Problem requirements: Leaving out the pictures, output the lines from the one that contains "Which labeled shape" through the end of the material, exactly as they stand.

Available data:
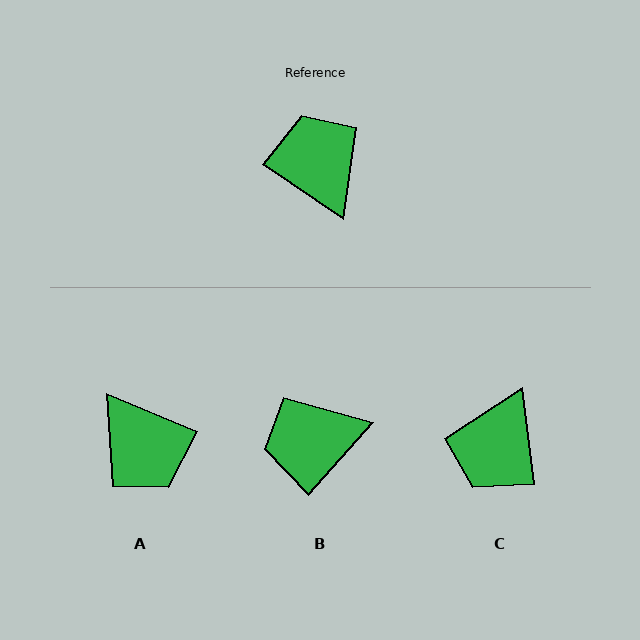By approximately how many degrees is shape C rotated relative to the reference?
Approximately 131 degrees counter-clockwise.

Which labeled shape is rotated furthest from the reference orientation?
A, about 169 degrees away.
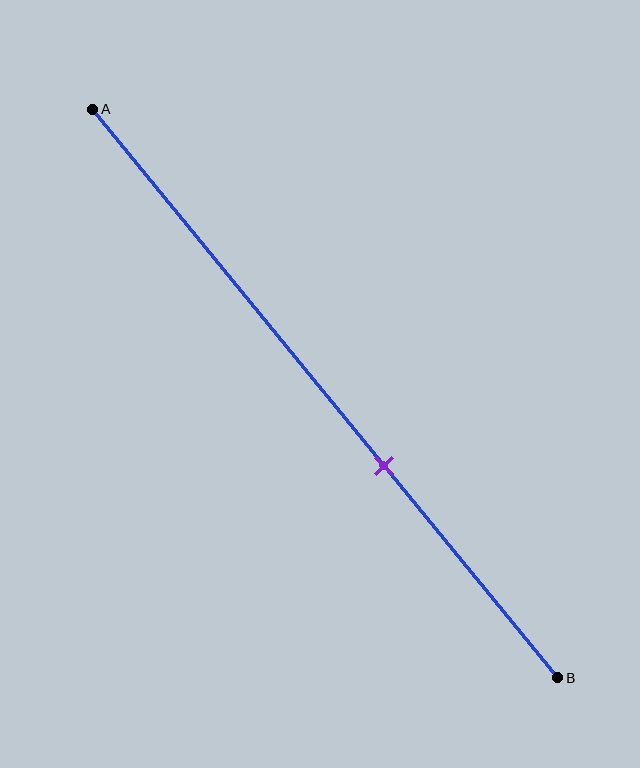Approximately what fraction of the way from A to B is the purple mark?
The purple mark is approximately 65% of the way from A to B.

Written response:
Which labeled shape is rotated furthest from the reference orientation?
A, about 169 degrees away.
Approximately what fraction of the way from A to B is the purple mark?
The purple mark is approximately 65% of the way from A to B.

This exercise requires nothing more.